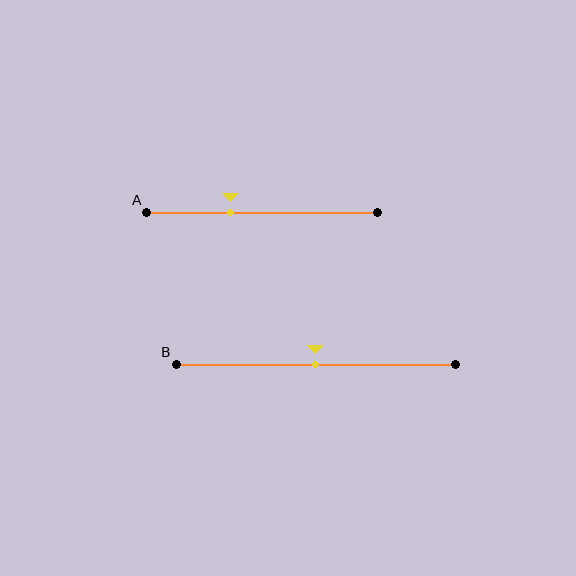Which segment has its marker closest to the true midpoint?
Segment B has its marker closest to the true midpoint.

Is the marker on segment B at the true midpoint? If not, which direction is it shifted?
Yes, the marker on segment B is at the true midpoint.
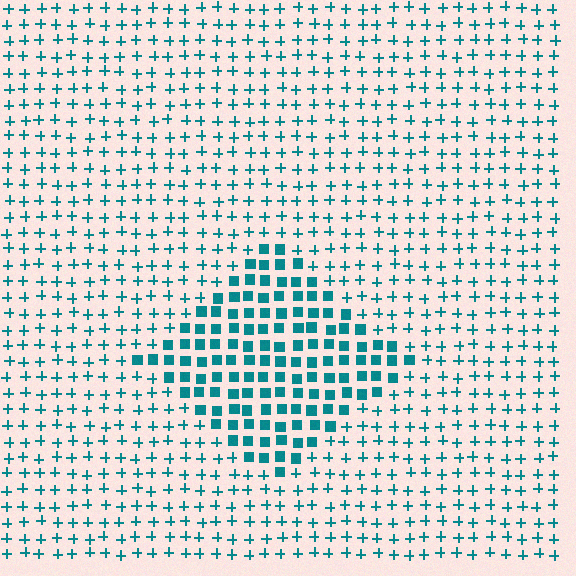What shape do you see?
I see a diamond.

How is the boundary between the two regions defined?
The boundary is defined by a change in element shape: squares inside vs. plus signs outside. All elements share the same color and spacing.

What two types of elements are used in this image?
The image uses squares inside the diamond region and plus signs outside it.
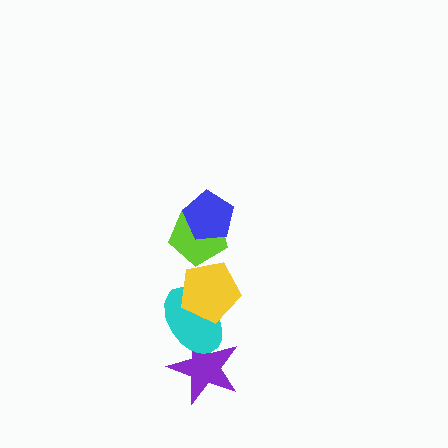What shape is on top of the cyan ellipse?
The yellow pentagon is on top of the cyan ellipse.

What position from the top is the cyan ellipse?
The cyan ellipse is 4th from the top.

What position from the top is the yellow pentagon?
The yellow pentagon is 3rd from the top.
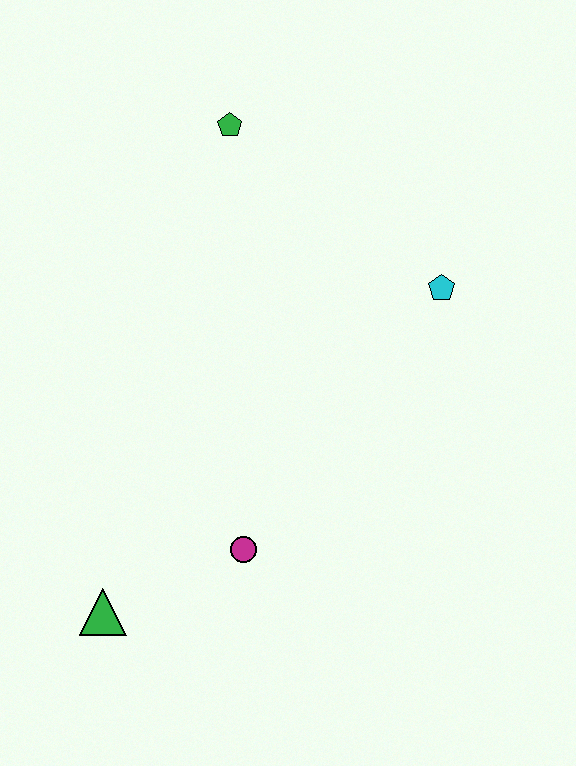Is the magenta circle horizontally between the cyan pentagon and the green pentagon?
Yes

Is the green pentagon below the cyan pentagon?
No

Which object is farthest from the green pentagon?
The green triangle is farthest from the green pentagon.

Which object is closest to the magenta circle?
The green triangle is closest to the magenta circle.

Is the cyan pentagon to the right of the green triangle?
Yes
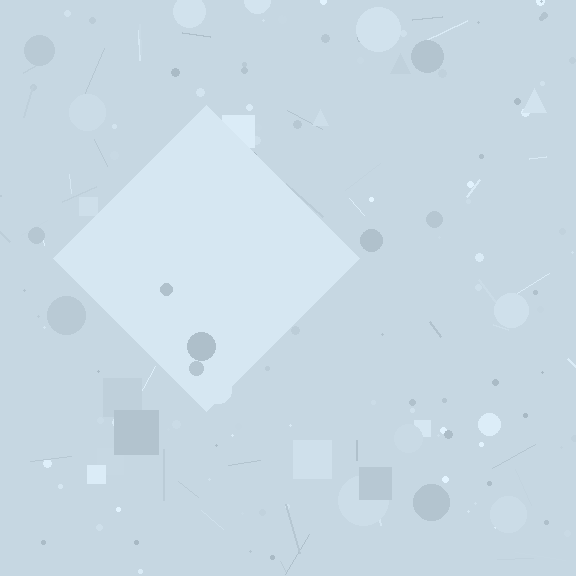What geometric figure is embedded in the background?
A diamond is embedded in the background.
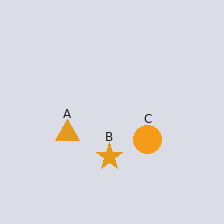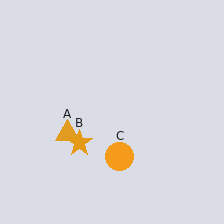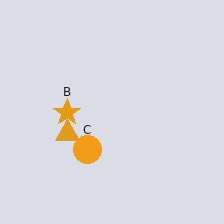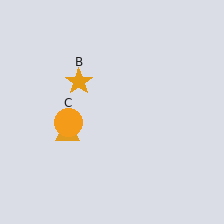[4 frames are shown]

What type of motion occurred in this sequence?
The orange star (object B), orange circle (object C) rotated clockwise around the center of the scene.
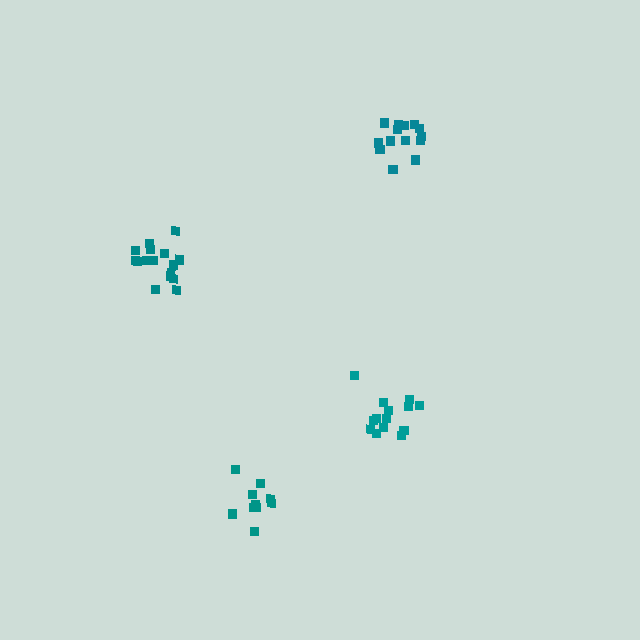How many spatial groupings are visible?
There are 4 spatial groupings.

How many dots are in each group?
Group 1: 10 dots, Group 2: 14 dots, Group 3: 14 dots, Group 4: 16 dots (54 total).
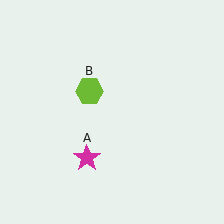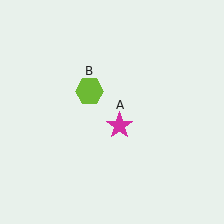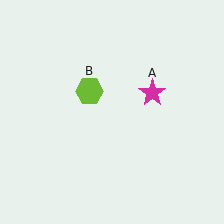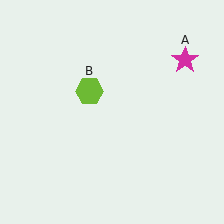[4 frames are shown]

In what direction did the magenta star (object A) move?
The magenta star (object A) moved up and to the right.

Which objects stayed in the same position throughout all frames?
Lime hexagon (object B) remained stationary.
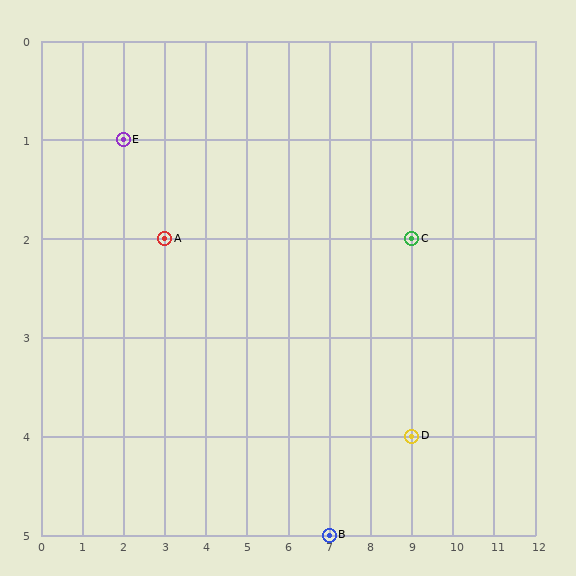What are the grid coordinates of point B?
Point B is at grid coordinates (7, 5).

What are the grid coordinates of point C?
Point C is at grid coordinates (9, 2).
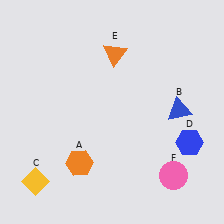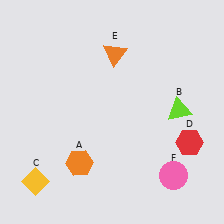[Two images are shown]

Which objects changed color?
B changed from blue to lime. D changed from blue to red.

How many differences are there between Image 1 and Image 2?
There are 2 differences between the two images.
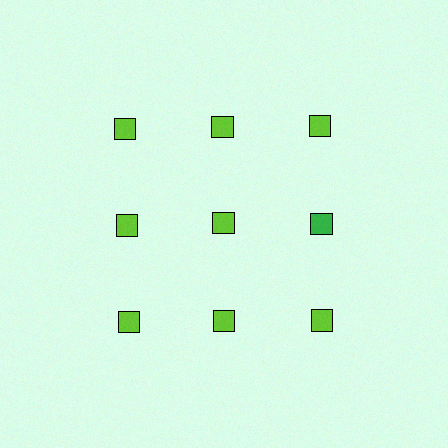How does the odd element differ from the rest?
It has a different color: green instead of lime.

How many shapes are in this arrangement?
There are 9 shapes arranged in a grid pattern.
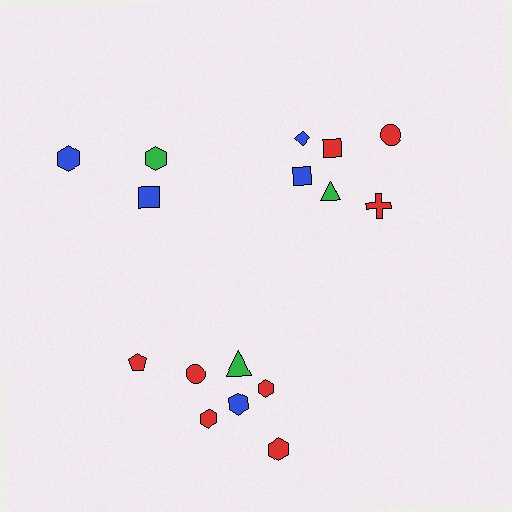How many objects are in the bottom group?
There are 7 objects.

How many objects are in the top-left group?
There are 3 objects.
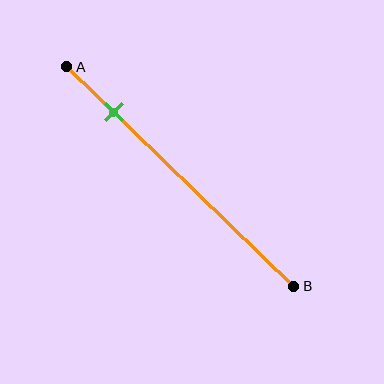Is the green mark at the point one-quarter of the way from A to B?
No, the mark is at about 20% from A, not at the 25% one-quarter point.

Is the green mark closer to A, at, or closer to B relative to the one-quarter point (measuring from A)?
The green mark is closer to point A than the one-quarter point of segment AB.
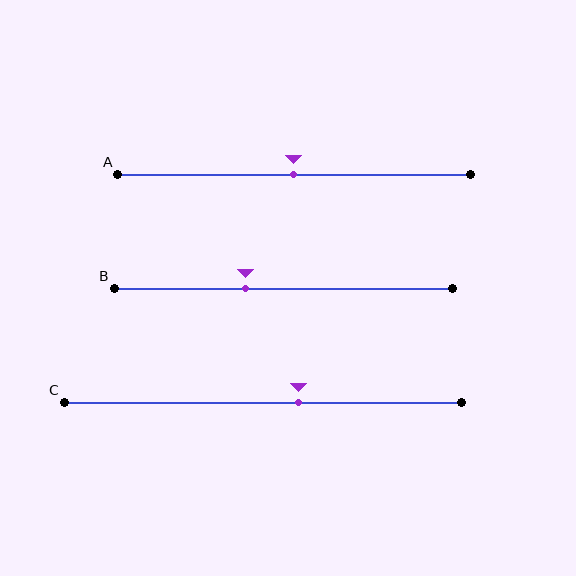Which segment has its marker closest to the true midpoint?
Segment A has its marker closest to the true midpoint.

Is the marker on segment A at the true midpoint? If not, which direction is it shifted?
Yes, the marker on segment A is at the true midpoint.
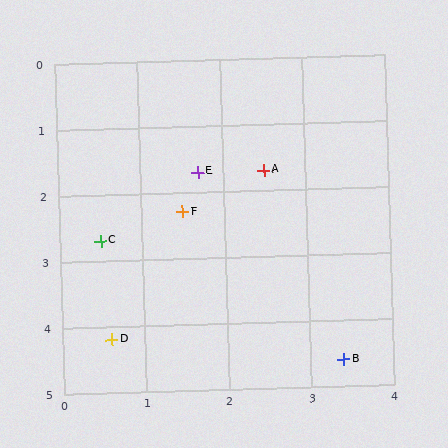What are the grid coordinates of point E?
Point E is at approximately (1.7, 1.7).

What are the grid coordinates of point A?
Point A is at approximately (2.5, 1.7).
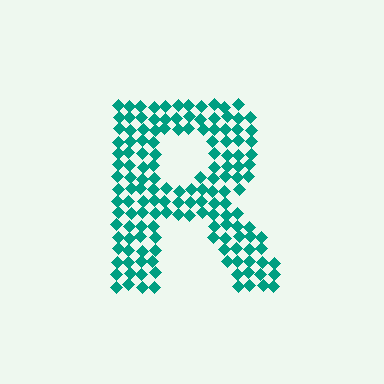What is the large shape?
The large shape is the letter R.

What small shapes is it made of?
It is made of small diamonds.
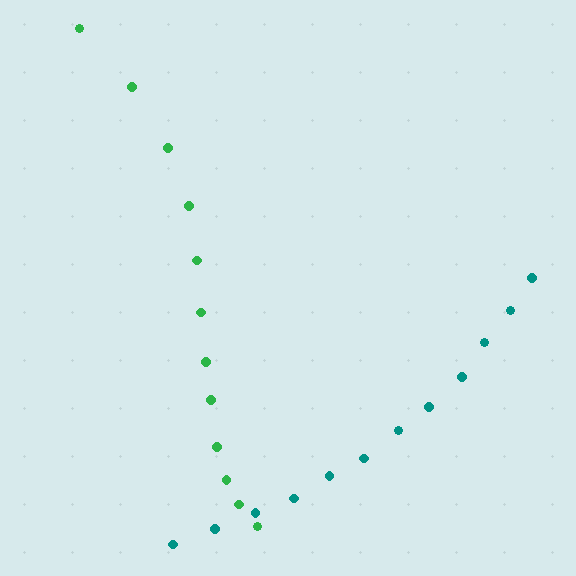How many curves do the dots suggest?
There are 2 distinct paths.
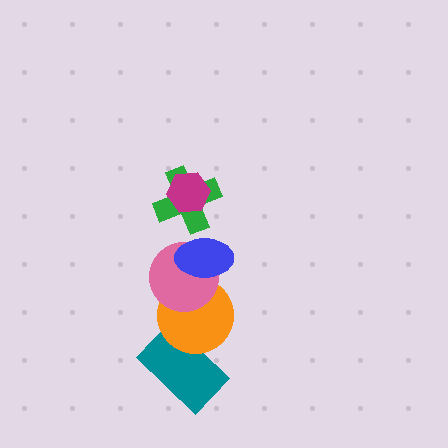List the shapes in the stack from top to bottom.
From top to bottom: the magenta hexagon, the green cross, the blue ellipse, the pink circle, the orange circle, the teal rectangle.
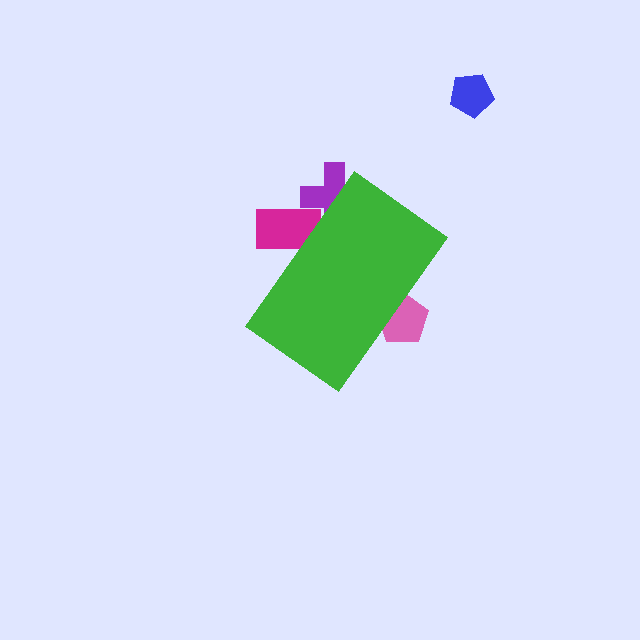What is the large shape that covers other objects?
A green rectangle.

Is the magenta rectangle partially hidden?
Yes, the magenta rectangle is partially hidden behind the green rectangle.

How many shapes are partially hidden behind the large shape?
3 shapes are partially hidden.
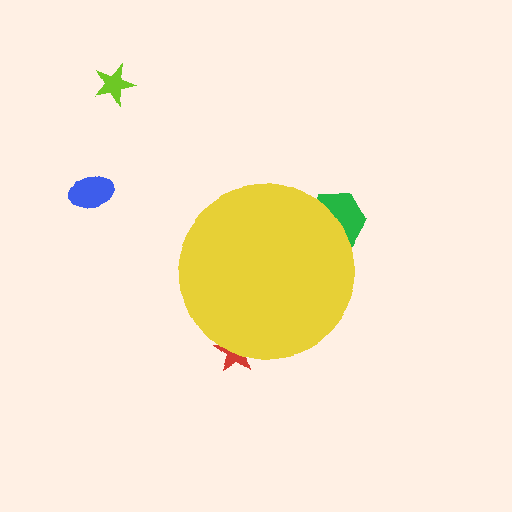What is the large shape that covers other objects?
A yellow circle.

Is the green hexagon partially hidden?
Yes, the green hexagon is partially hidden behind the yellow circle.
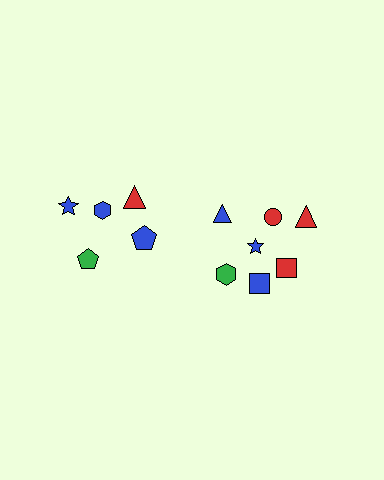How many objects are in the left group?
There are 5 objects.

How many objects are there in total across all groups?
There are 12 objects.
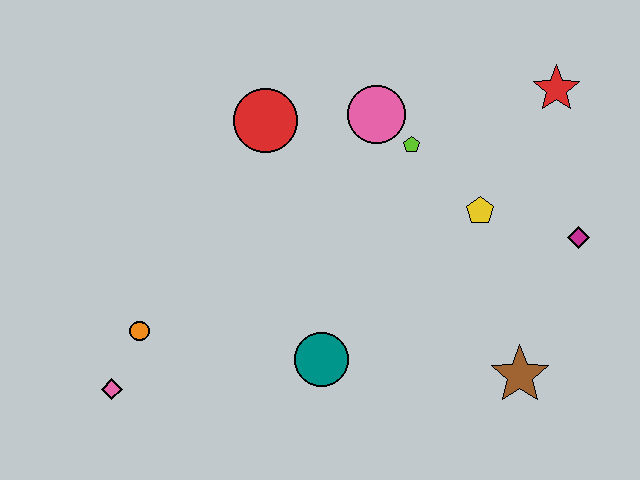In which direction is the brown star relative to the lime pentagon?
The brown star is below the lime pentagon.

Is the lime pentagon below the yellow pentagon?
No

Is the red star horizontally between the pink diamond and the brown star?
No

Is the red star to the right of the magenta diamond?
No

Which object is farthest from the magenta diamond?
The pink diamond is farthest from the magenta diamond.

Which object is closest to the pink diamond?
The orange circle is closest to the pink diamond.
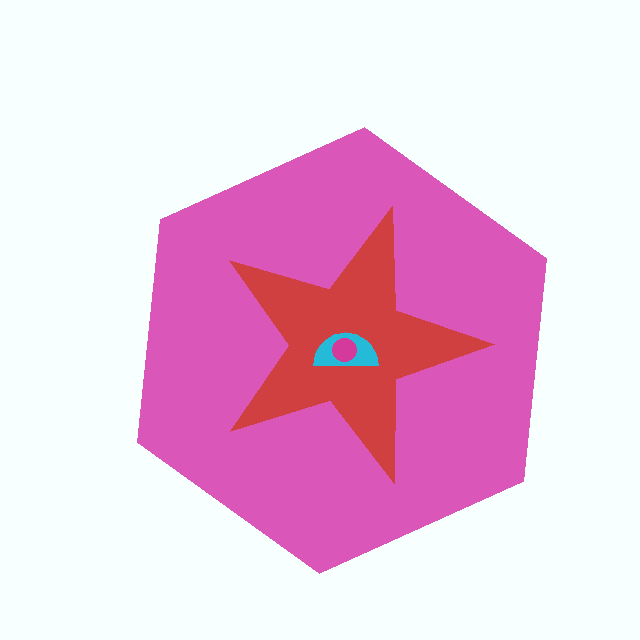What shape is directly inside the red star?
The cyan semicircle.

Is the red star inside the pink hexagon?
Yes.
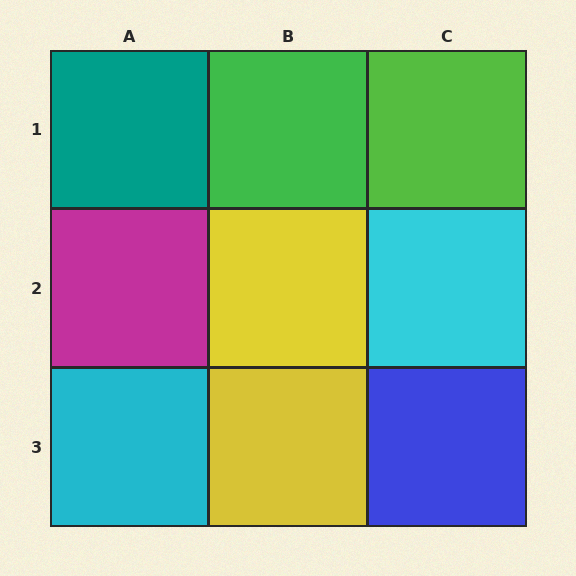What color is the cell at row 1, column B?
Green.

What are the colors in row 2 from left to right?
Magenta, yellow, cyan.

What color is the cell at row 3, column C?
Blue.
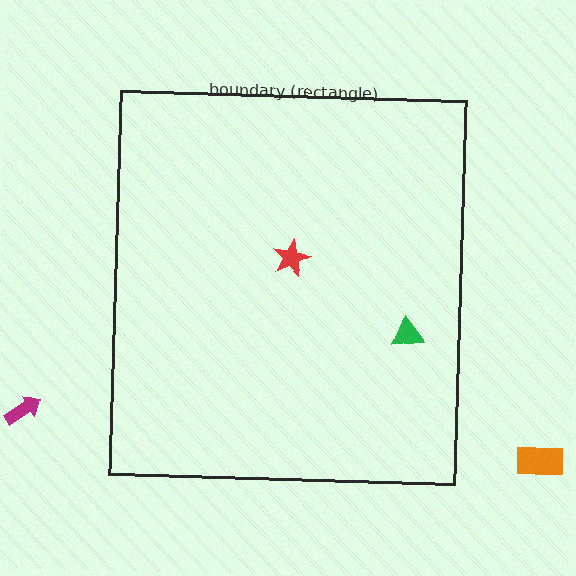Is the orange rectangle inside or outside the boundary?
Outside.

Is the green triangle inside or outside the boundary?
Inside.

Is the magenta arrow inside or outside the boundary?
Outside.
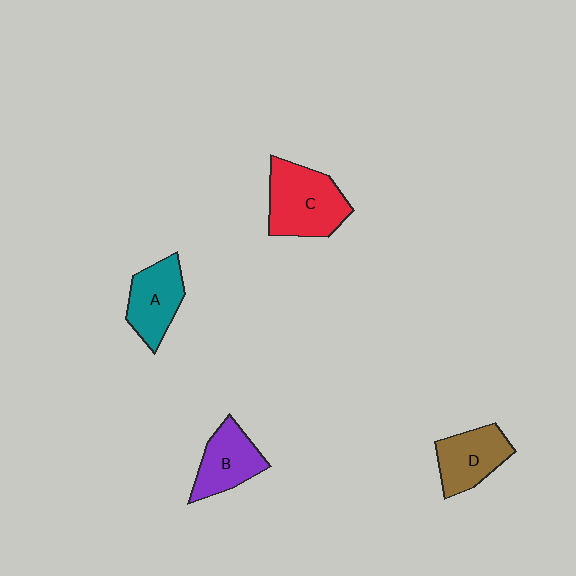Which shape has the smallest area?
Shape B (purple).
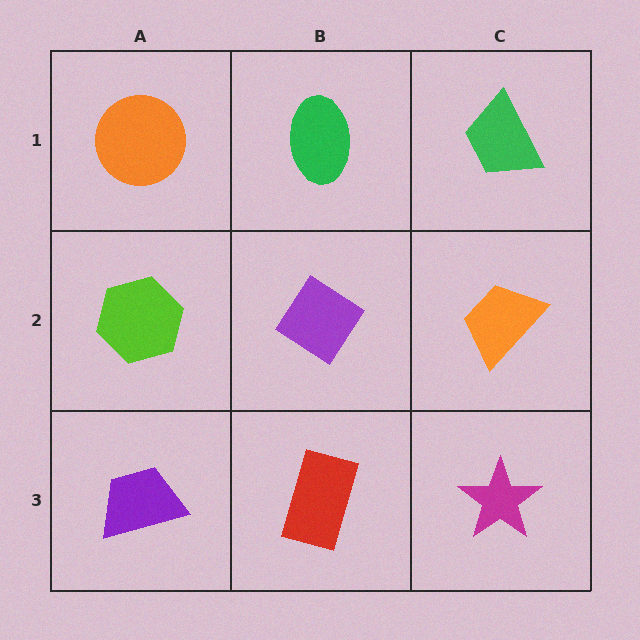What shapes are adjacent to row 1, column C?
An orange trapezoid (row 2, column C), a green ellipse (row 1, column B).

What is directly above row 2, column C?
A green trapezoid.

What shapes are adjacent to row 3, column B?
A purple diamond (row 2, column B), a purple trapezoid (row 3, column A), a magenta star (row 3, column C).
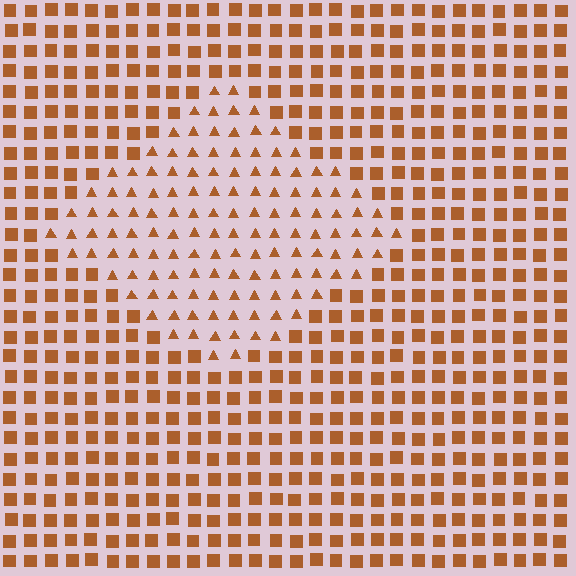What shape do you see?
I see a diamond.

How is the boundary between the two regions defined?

[Problem details]:
What's needed is an exact copy of the lines above from the one with "What type of" through the one with "[Two images are shown]", both included; the pictures stay out.

[Finished answer]:
What type of motion occurred in this sequence?
The orange star (object B), orange circle (object C) rotated clockwise around the center of the scene.
How many spatial groupings are visible?
There are 4 spatial groupings.

How many dots are in each group?
Group 1: 10 dots, Group 2: 14 dots, Group 3: 14 dots, Group 4: 16 dots (54 total).
[4 frames are shown]

In what direction did the magenta star (object A) move?
The magenta star (object A) moved up and to the right.

Which objects stayed in the same position throughout all frames?
Lime hexagon (object B) remained stationary.
What are the grid coordinates of point B?
Point B is at grid coordinates (7, 5).

What are the grid coordinates of point C?
Point C is at grid coordinates (9, 2).
[Two images are shown]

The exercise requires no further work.